(Supplied data):
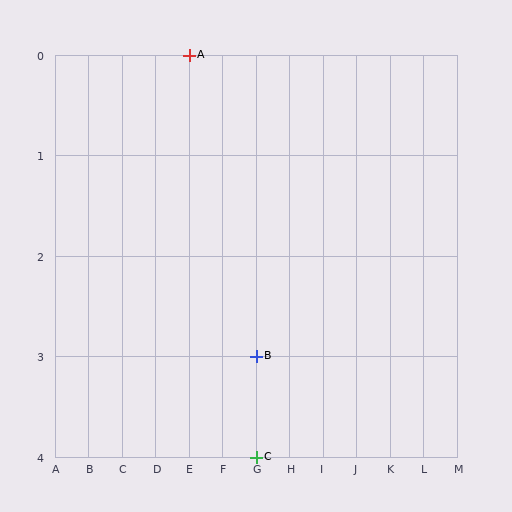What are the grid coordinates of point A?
Point A is at grid coordinates (E, 0).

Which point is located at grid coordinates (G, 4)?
Point C is at (G, 4).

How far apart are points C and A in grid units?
Points C and A are 2 columns and 4 rows apart (about 4.5 grid units diagonally).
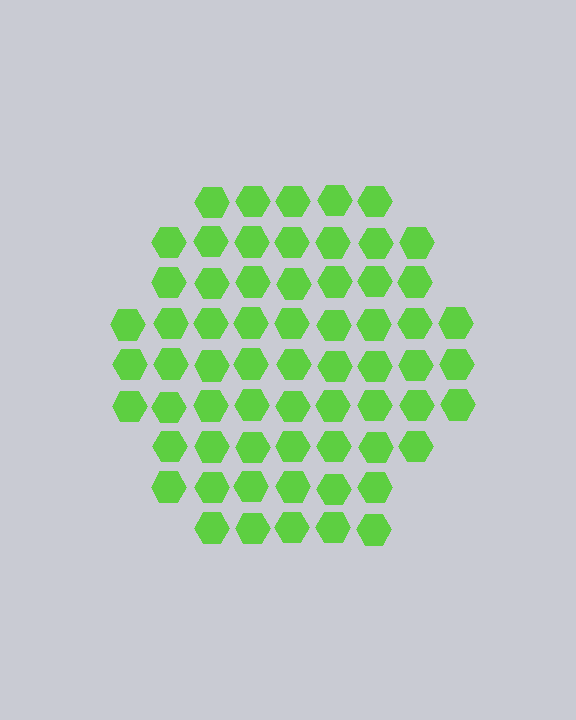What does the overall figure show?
The overall figure shows a hexagon.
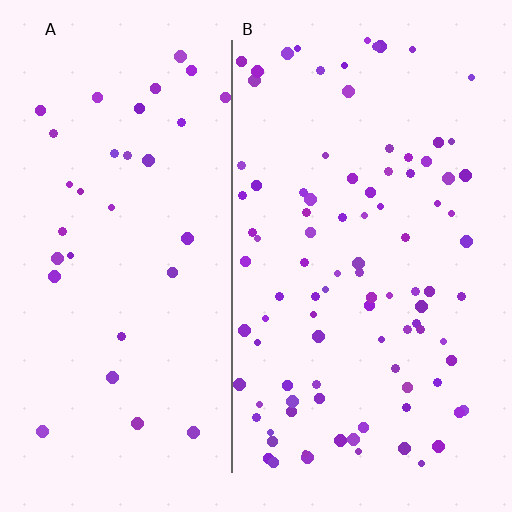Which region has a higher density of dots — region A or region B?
B (the right).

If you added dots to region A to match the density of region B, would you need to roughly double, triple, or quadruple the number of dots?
Approximately triple.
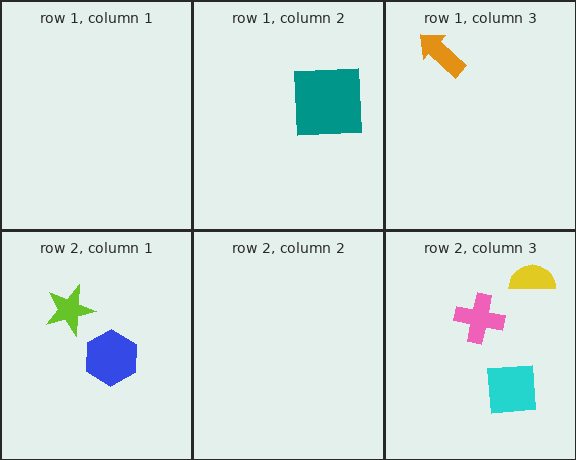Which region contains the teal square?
The row 1, column 2 region.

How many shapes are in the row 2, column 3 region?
3.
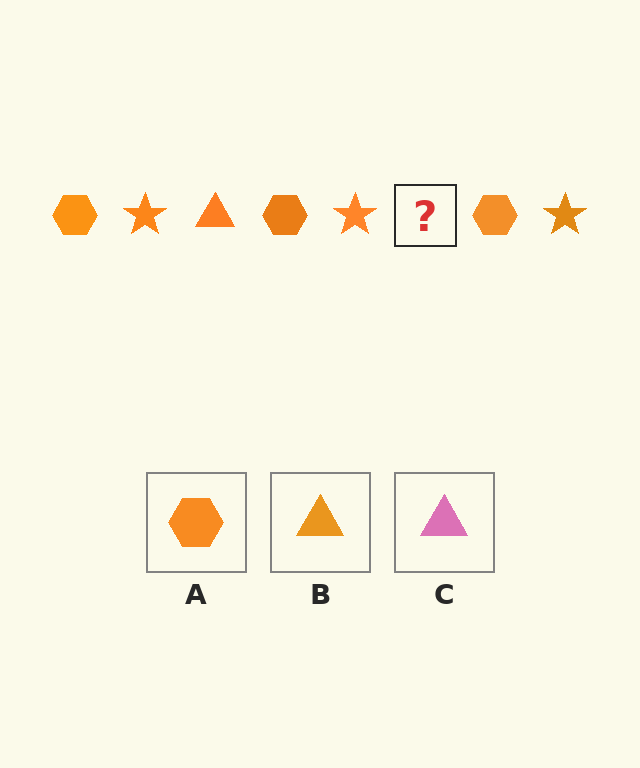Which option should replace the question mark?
Option B.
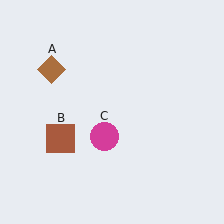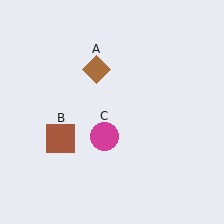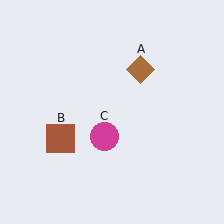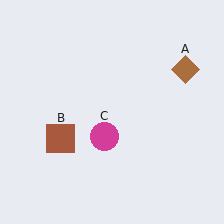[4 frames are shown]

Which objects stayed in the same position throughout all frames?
Brown square (object B) and magenta circle (object C) remained stationary.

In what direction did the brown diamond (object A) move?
The brown diamond (object A) moved right.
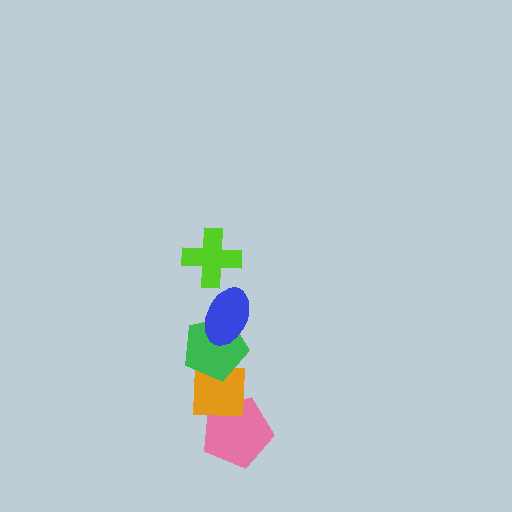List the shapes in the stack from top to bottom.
From top to bottom: the lime cross, the blue ellipse, the green pentagon, the orange square, the pink pentagon.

(Exercise directions):
Write out the material above again, word for word, minus its pictures.

(Solved problem):
What are the grid coordinates of point A?
Point A is at grid coordinates (E, 0).

Which point is located at grid coordinates (G, 4)?
Point C is at (G, 4).

How far apart are points C and A in grid units?
Points C and A are 2 columns and 4 rows apart (about 4.5 grid units diagonally).
What does the overall figure show?
The overall figure shows a hexagon.
Which region has a higher density of dots — region A or region B?
B (the right).

If you added dots to region A to match the density of region B, would you need to roughly double, triple, or quadruple the number of dots?
Approximately triple.
Which region contains the teal square?
The row 1, column 2 region.

How many shapes are in the row 2, column 3 region?
3.
Which option should replace the question mark?
Option B.
[4 frames are shown]

Which objects stayed in the same position throughout all frames?
Brown square (object B) and magenta circle (object C) remained stationary.

In what direction did the brown diamond (object A) move?
The brown diamond (object A) moved right.
List the shapes in the stack from top to bottom.
From top to bottom: the lime cross, the blue ellipse, the green pentagon, the orange square, the pink pentagon.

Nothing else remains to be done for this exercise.